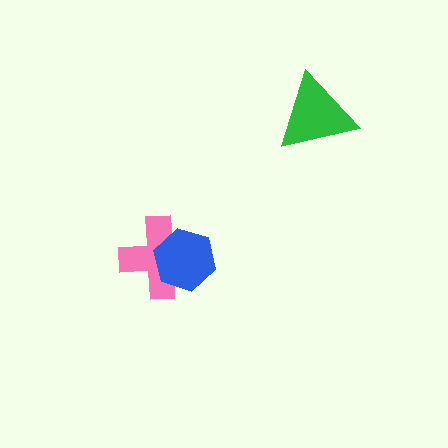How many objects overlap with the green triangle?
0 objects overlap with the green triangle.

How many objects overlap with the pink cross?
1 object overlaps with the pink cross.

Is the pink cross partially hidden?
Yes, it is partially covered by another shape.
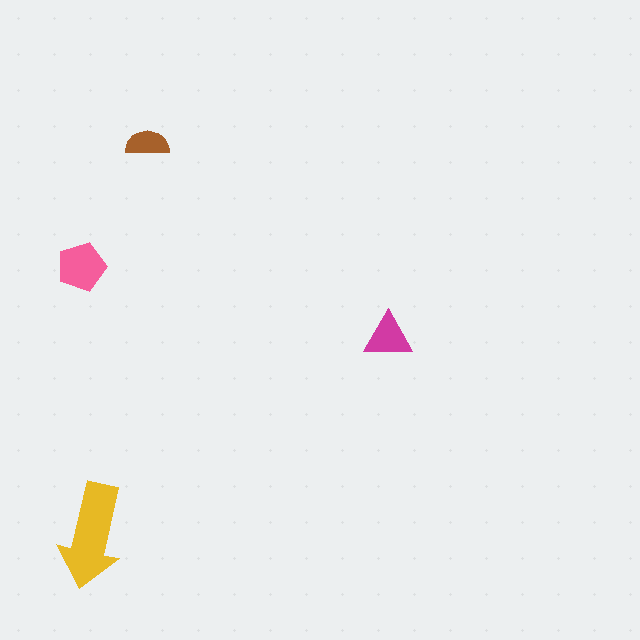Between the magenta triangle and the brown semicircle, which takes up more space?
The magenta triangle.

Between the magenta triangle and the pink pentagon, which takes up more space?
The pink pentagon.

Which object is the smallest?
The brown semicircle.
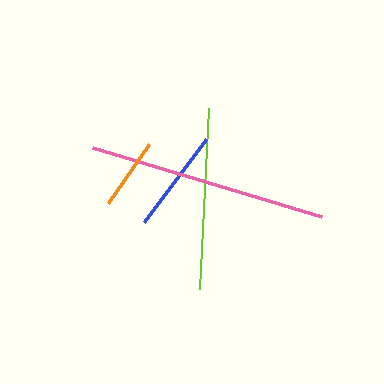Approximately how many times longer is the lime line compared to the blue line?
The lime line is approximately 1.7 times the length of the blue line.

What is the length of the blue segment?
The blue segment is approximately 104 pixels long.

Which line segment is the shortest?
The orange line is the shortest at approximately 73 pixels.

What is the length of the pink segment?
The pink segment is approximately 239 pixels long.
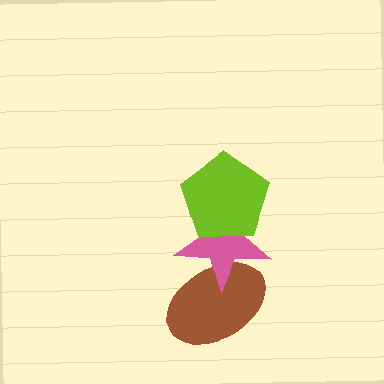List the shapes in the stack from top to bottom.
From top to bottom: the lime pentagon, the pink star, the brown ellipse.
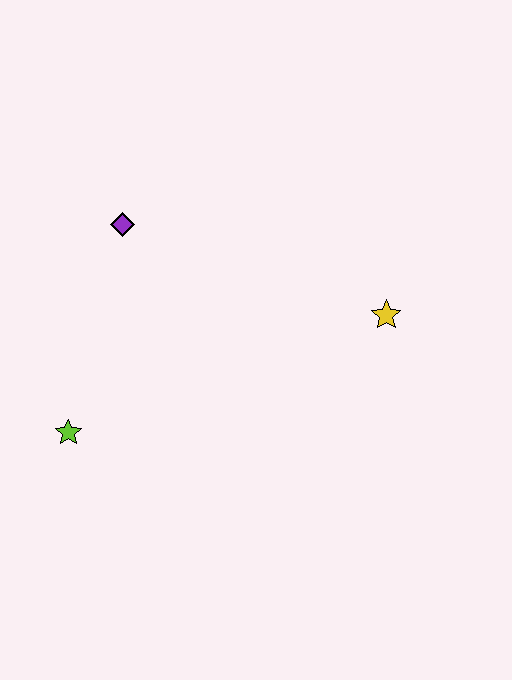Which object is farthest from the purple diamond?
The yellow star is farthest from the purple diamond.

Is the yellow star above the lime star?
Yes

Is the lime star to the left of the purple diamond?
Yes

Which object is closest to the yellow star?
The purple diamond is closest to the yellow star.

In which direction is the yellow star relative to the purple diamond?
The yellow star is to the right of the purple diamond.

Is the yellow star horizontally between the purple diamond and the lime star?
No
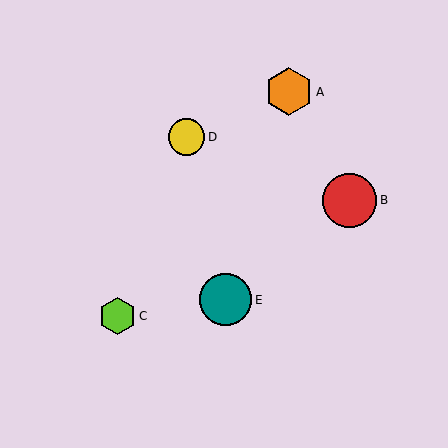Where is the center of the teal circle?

_EXERCISE INSTRUCTIONS_. Make an exact reproduction of the listing above, without any pictures.

_RESPONSE BELOW_.
How many objects overlap with the green triangle?
0 objects overlap with the green triangle.

How many objects overlap with the pink cross?
1 object overlaps with the pink cross.

Is the pink cross partially hidden?
Yes, it is partially covered by another shape.
Between the magenta triangle and the brown semicircle, which takes up more space?
The magenta triangle.

Between the magenta triangle and the pink pentagon, which takes up more space?
The pink pentagon.

Which object is the smallest?
The brown semicircle.
Approximately how many times longer is the lime line compared to the blue line?
The lime line is approximately 1.7 times the length of the blue line.

What is the length of the blue segment?
The blue segment is approximately 104 pixels long.

Which line segment is the shortest?
The orange line is the shortest at approximately 73 pixels.

What is the length of the pink segment?
The pink segment is approximately 239 pixels long.
List the shapes in the stack from top to bottom.
From top to bottom: the lime pentagon, the pink star, the brown ellipse.
Which object is farthest from the purple diamond?
The yellow star is farthest from the purple diamond.

Is the yellow star above the lime star?
Yes

Is the lime star to the left of the purple diamond?
Yes

Which object is closest to the yellow star?
The purple diamond is closest to the yellow star.

In which direction is the yellow star relative to the purple diamond?
The yellow star is to the right of the purple diamond.

Is the yellow star horizontally between the purple diamond and the lime star?
No
Where is the center of the teal circle?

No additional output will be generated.